__Aim__. Transcribe the records exactly. Pictures do not belong in the transcription.

__Some records__.

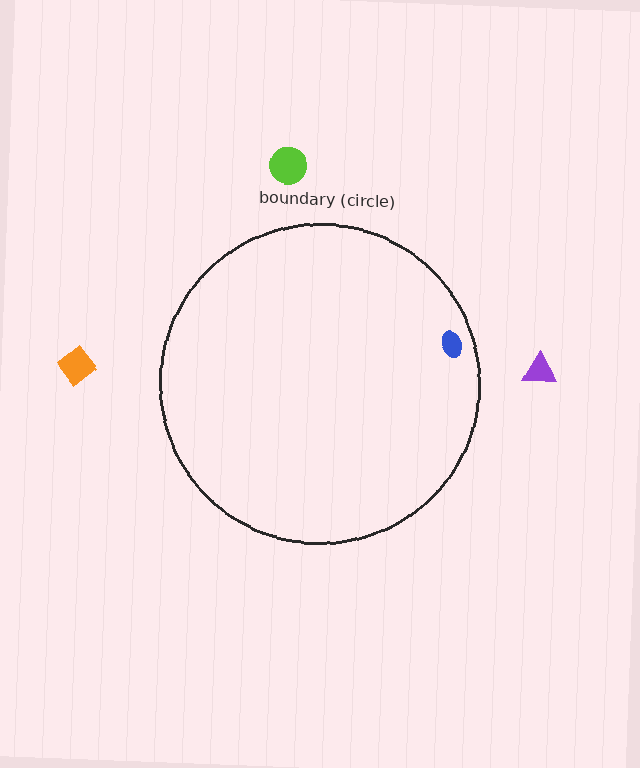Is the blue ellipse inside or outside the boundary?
Inside.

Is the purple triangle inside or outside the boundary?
Outside.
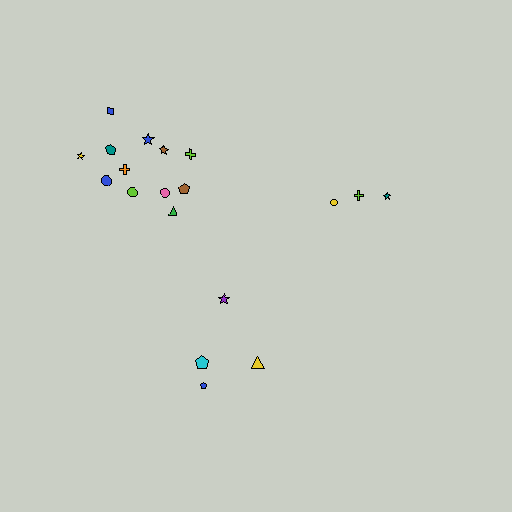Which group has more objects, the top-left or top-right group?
The top-left group.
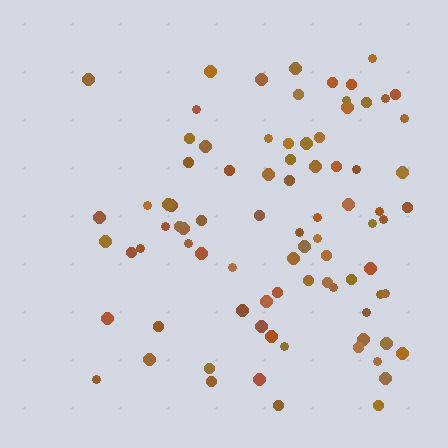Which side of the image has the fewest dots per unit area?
The left.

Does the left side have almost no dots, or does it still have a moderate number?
Still a moderate number, just noticeably fewer than the right.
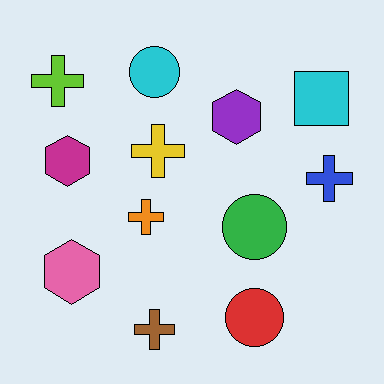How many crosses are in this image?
There are 5 crosses.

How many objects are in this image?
There are 12 objects.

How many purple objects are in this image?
There is 1 purple object.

__Answer to the exercise__.
Is the blue ellipse inside or outside the boundary?
Inside.

Is the purple triangle inside or outside the boundary?
Outside.
Which group has more objects, the top-left or top-right group?
The top-left group.
Which side of the image has the fewest dots per unit area?
The left.

Does the left side have almost no dots, or does it still have a moderate number?
Still a moderate number, just noticeably fewer than the right.
How many crosses are in this image?
There are 5 crosses.

How many objects are in this image?
There are 12 objects.

How many purple objects are in this image?
There is 1 purple object.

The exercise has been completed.